Data records:
+ + + + + + +
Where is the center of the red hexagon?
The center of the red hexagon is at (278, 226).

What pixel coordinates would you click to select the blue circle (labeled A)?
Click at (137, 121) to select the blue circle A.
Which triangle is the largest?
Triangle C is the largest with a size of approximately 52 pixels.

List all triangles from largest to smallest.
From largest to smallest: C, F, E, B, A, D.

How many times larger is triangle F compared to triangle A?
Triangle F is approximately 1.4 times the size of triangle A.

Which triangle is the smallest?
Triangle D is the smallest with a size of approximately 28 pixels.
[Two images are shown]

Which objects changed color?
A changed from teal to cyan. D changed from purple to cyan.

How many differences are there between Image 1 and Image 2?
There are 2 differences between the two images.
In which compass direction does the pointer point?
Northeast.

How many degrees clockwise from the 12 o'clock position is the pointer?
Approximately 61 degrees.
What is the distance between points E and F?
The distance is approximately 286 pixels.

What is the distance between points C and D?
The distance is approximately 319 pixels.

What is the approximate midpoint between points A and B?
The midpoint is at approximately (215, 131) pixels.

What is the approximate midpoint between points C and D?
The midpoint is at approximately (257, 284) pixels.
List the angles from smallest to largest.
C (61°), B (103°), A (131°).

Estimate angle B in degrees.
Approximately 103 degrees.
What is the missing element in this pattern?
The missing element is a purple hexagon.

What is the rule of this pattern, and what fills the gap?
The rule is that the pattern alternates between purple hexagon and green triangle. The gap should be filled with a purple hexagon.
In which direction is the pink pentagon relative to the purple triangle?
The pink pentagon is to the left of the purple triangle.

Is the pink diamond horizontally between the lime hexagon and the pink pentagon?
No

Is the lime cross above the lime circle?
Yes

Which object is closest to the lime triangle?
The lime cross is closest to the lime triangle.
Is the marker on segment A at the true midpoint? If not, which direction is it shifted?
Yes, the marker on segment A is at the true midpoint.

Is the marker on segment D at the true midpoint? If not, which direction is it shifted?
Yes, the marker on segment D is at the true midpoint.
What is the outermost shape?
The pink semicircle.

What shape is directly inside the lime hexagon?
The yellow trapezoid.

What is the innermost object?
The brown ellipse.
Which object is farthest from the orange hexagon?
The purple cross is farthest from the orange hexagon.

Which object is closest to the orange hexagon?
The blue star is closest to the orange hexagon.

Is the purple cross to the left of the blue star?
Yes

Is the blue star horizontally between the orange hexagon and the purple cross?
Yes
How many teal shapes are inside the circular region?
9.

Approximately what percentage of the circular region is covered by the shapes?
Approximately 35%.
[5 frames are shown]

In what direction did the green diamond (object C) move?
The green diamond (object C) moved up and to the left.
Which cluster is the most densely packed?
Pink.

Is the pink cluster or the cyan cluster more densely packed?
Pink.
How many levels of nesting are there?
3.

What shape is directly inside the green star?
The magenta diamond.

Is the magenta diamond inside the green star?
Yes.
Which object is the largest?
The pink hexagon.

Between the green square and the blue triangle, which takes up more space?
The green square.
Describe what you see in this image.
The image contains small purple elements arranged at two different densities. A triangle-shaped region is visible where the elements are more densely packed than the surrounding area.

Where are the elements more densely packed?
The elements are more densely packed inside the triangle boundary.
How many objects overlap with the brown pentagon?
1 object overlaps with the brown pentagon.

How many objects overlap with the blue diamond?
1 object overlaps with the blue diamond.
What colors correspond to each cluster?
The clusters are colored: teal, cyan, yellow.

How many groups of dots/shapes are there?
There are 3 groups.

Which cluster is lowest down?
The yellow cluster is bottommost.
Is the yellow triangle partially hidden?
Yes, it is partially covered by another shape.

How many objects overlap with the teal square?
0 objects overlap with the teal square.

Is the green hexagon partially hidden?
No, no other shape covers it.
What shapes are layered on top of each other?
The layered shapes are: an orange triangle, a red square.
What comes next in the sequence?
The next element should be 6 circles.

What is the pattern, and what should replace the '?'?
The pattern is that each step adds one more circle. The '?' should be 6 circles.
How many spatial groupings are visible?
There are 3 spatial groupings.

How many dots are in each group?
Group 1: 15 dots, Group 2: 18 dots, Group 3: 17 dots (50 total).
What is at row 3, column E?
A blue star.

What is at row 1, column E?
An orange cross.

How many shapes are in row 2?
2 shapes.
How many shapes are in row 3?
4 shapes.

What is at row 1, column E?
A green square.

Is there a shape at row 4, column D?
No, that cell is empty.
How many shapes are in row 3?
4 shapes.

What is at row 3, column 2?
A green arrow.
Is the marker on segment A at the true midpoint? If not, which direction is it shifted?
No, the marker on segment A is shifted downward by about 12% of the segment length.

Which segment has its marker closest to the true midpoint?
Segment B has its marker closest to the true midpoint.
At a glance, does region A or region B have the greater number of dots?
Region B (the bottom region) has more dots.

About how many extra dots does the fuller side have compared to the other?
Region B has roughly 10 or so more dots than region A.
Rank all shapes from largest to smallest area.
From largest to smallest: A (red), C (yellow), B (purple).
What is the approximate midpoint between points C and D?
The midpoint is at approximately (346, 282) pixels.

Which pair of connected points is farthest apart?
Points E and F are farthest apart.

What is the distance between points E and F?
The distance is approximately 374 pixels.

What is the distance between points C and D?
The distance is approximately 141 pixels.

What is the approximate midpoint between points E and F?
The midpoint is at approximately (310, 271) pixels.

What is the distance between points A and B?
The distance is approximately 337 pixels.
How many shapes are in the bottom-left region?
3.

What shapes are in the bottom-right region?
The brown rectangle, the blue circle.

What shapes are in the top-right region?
+ + + + + + +
* **WRITTEN PROBLEM**:
Return the entries above exactly as they appear.

* **THE OUTPUT**:
Where is the center of the red hexagon?
The center of the red hexagon is at (278, 226).

What pixel coordinates would you click to select the blue circle (labeled A)?
Click at (137, 121) to select the blue circle A.
Which triangle is the largest?
Triangle C is the largest with a size of approximately 52 pixels.

List all triangles from largest to smallest.
From largest to smallest: C, F, E, B, A, D.

How many times larger is triangle F compared to triangle A?
Triangle F is approximately 1.4 times the size of triangle A.

Which triangle is the smallest?
Triangle D is the smallest with a size of approximately 28 pixels.
[Two images are shown]

Which objects changed color?
A changed from teal to cyan. D changed from purple to cyan.

How many differences are there between Image 1 and Image 2?
There are 2 differences between the two images.
In which compass direction does the pointer point?
Northeast.

How many degrees clockwise from the 12 o'clock position is the pointer?
Approximately 61 degrees.
What is the distance between points E and F?
The distance is approximately 286 pixels.

What is the distance between points C and D?
The distance is approximately 319 pixels.

What is the approximate midpoint between points A and B?
The midpoint is at approximately (215, 131) pixels.

What is the approximate midpoint between points C and D?
The midpoint is at approximately (257, 284) pixels.
List the angles from smallest to largest.
C (61°), B (103°), A (131°).

Estimate angle B in degrees.
Approximately 103 degrees.
What is the missing element in this pattern?
The missing element is a purple hexagon.

What is the rule of this pattern, and what fills the gap?
The rule is that the pattern alternates between purple hexagon and green triangle. The gap should be filled with a purple hexagon.
In which direction is the pink pentagon relative to the purple triangle?
The pink pentagon is to the left of the purple triangle.

Is the pink diamond horizontally between the lime hexagon and the pink pentagon?
No

Is the lime cross above the lime circle?
Yes

Which object is closest to the lime triangle?
The lime cross is closest to the lime triangle.
Is the marker on segment A at the true midpoint? If not, which direction is it shifted?
Yes, the marker on segment A is at the true midpoint.

Is the marker on segment D at the true midpoint? If not, which direction is it shifted?
Yes, the marker on segment D is at the true midpoint.
What is the outermost shape?
The pink semicircle.

What shape is directly inside the lime hexagon?
The yellow trapezoid.

What is the innermost object?
The brown ellipse.
Which object is farthest from the orange hexagon?
The purple cross is farthest from the orange hexagon.

Which object is closest to the orange hexagon?
The blue star is closest to the orange hexagon.

Is the purple cross to the left of the blue star?
Yes

Is the blue star horizontally between the orange hexagon and the purple cross?
Yes
How many teal shapes are inside the circular region?
9.

Approximately what percentage of the circular region is covered by the shapes?
Approximately 35%.
[5 frames are shown]

In what direction did the green diamond (object C) move?
The green diamond (object C) moved up and to the left.
Which cluster is the most densely packed?
Pink.

Is the pink cluster or the cyan cluster more densely packed?
Pink.
How many levels of nesting are there?
3.

What shape is directly inside the green star?
The magenta diamond.

Is the magenta diamond inside the green star?
Yes.
Which object is the largest?
The pink hexagon.

Between the green square and the blue triangle, which takes up more space?
The green square.
Describe what you see in this image.
The image contains small purple elements arranged at two different densities. A triangle-shaped region is visible where the elements are more densely packed than the surrounding area.

Where are the elements more densely packed?
The elements are more densely packed inside the triangle boundary.
How many objects overlap with the brown pentagon?
1 object overlaps with the brown pentagon.

How many objects overlap with the blue diamond?
1 object overlaps with the blue diamond.
What colors correspond to each cluster?
The clusters are colored: teal, cyan, yellow.

How many groups of dots/shapes are there?
There are 3 groups.

Which cluster is lowest down?
The yellow cluster is bottommost.
Is the yellow triangle partially hidden?
Yes, it is partially covered by another shape.

How many objects overlap with the teal square?
0 objects overlap with the teal square.

Is the green hexagon partially hidden?
No, no other shape covers it.
What shapes are layered on top of each other?
The layered shapes are: an orange triangle, a red square.
What comes next in the sequence?
The next element should be 6 circles.

What is the pattern, and what should replace the '?'?
The pattern is that each step adds one more circle. The '?' should be 6 circles.
How many spatial groupings are visible?
There are 3 spatial groupings.

How many dots are in each group?
Group 1: 15 dots, Group 2: 18 dots, Group 3: 17 dots (50 total).
What is at row 3, column E?
A blue star.

What is at row 1, column E?
An orange cross.

How many shapes are in row 2?
2 shapes.
How many shapes are in row 3?
4 shapes.

What is at row 1, column E?
A green square.

Is there a shape at row 4, column D?
No, that cell is empty.
How many shapes are in row 3?
4 shapes.

What is at row 3, column 2?
A green arrow.
Is the marker on segment A at the true midpoint? If not, which direction is it shifted?
No, the marker on segment A is shifted downward by about 12% of the segment length.

Which segment has its marker closest to the true midpoint?
Segment B has its marker closest to the true midpoint.
At a glance, does region A or region B have the greater number of dots?
Region B (the bottom region) has more dots.

About how many extra dots does the fuller side have compared to the other?
Region B has roughly 10 or so more dots than region A.
Rank all shapes from largest to smallest area.
From largest to smallest: A (red), C (yellow), B (purple).
What is the approximate midpoint between points C and D?
The midpoint is at approximately (346, 282) pixels.

Which pair of connected points is farthest apart?
Points E and F are farthest apart.

What is the distance between points E and F?
The distance is approximately 374 pixels.

What is the distance between points C and D?
The distance is approximately 141 pixels.

What is the approximate midpoint between points E and F?
The midpoint is at approximately (310, 271) pixels.

What is the distance between points A and B?
The distance is approximately 337 pixels.
How many shapes are in the bottom-left region?
3.

What shapes are in the bottom-right region?
The brown rectangle, the blue circle.

What shapes are in the top-right region?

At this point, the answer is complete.